• Exercise:
All the records that follow need to be reproduced exactly. Omit the images.
▬▬▬▬▬▬
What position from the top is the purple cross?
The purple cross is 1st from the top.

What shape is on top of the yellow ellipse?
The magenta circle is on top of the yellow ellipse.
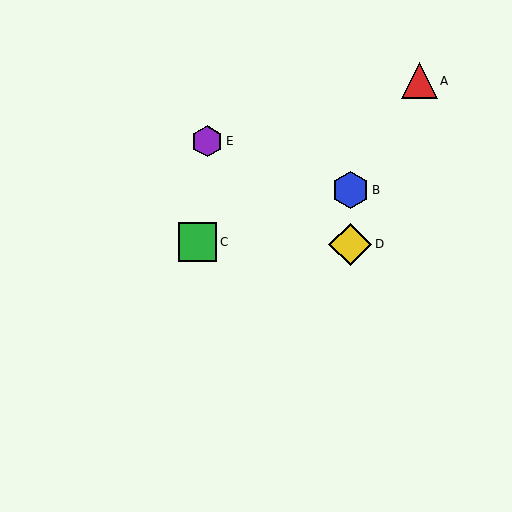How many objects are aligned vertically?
2 objects (B, D) are aligned vertically.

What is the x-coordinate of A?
Object A is at x≈419.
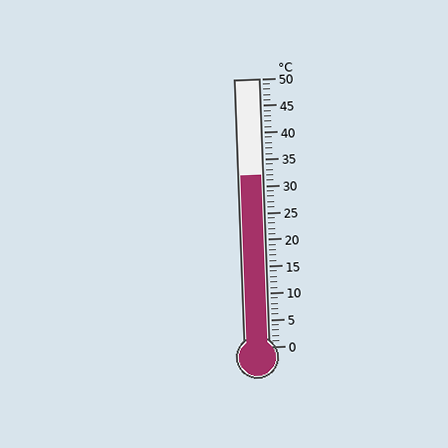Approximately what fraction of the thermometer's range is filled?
The thermometer is filled to approximately 65% of its range.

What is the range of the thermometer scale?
The thermometer scale ranges from 0°C to 50°C.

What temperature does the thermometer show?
The thermometer shows approximately 32°C.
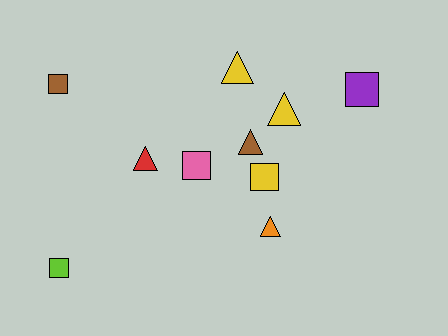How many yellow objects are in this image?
There are 3 yellow objects.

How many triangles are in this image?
There are 5 triangles.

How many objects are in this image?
There are 10 objects.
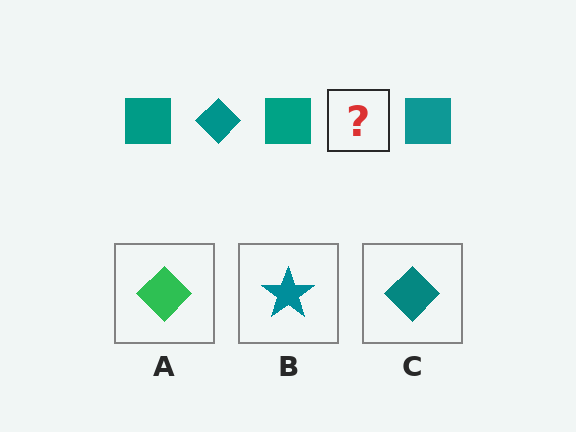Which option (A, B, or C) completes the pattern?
C.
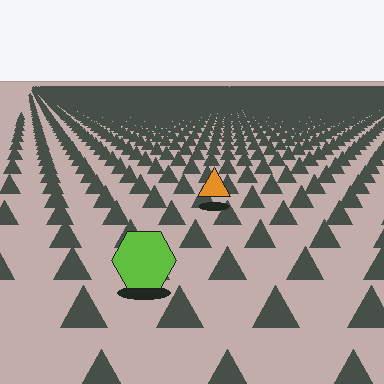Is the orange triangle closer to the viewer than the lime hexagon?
No. The lime hexagon is closer — you can tell from the texture gradient: the ground texture is coarser near it.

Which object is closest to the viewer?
The lime hexagon is closest. The texture marks near it are larger and more spread out.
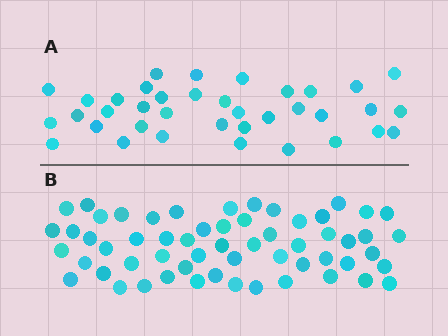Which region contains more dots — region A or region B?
Region B (the bottom region) has more dots.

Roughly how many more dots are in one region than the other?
Region B has approximately 20 more dots than region A.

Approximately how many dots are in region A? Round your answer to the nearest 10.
About 40 dots. (The exact count is 37, which rounds to 40.)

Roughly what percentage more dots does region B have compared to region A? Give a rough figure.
About 55% more.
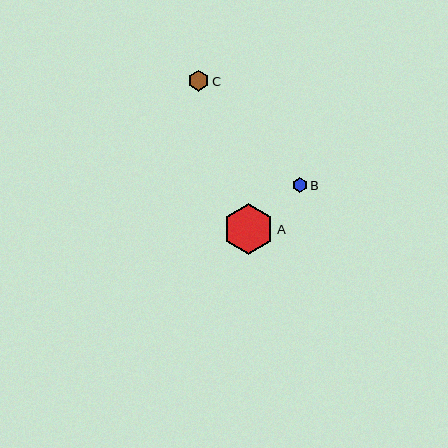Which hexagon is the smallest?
Hexagon B is the smallest with a size of approximately 15 pixels.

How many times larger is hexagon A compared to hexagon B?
Hexagon A is approximately 3.4 times the size of hexagon B.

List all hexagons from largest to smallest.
From largest to smallest: A, C, B.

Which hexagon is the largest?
Hexagon A is the largest with a size of approximately 51 pixels.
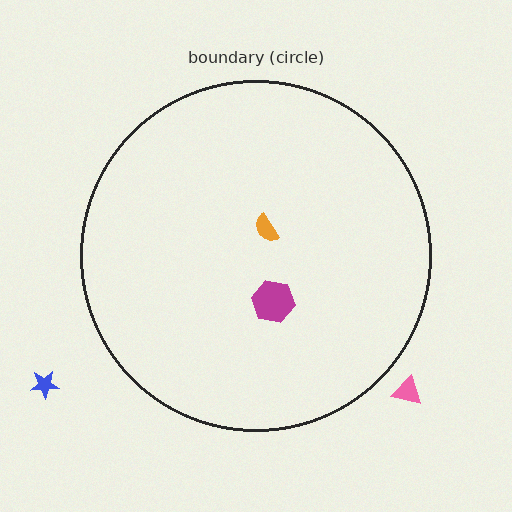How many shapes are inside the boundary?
2 inside, 2 outside.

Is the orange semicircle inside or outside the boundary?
Inside.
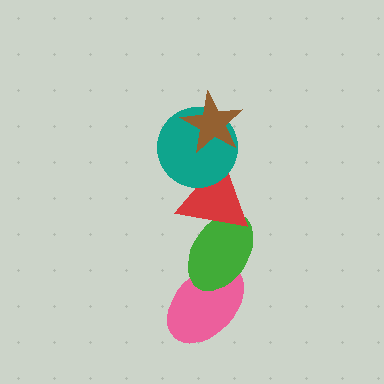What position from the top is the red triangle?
The red triangle is 3rd from the top.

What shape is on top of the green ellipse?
The red triangle is on top of the green ellipse.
▬▬▬▬▬▬
• Exercise output:
What position from the top is the purple cross?
The purple cross is 1st from the top.

What shape is on top of the yellow ellipse?
The magenta circle is on top of the yellow ellipse.
How many objects are aligned vertically?
2 objects (B, D) are aligned vertically.

What is the x-coordinate of A?
Object A is at x≈419.
Approximately what fraction of the thermometer's range is filled?
The thermometer is filled to approximately 65% of its range.

What is the range of the thermometer scale?
The thermometer scale ranges from 0°C to 50°C.

What temperature does the thermometer show?
The thermometer shows approximately 32°C.
How many yellow objects are in this image?
There are 3 yellow objects.

How many triangles are in this image?
There are 5 triangles.

How many objects are in this image?
There are 10 objects.
Which option (A, B, or C) completes the pattern?
C.
Is the orange triangle closer to the viewer than the lime hexagon?
No. The lime hexagon is closer — you can tell from the texture gradient: the ground texture is coarser near it.

Which object is closest to the viewer?
The lime hexagon is closest. The texture marks near it are larger and more spread out.
Which region contains more dots — region A or region B?
Region B (the bottom region) has more dots.

Roughly how many more dots are in one region than the other?
Region B has approximately 20 more dots than region A.

Approximately how many dots are in region A? Round your answer to the nearest 10.
About 40 dots. (The exact count is 37, which rounds to 40.)

Roughly what percentage more dots does region B have compared to region A? Give a rough figure.
About 55% more.
Which hexagon is the smallest?
Hexagon B is the smallest with a size of approximately 15 pixels.

How many times larger is hexagon A compared to hexagon B?
Hexagon A is approximately 3.4 times the size of hexagon B.

List all hexagons from largest to smallest.
From largest to smallest: A, C, B.

Which hexagon is the largest?
Hexagon A is the largest with a size of approximately 51 pixels.
How many shapes are inside the boundary?
2 inside, 2 outside.

Is the orange semicircle inside or outside the boundary?
Inside.
What position from the top is the red triangle?
The red triangle is 3rd from the top.

What shape is on top of the green ellipse?
The red triangle is on top of the green ellipse.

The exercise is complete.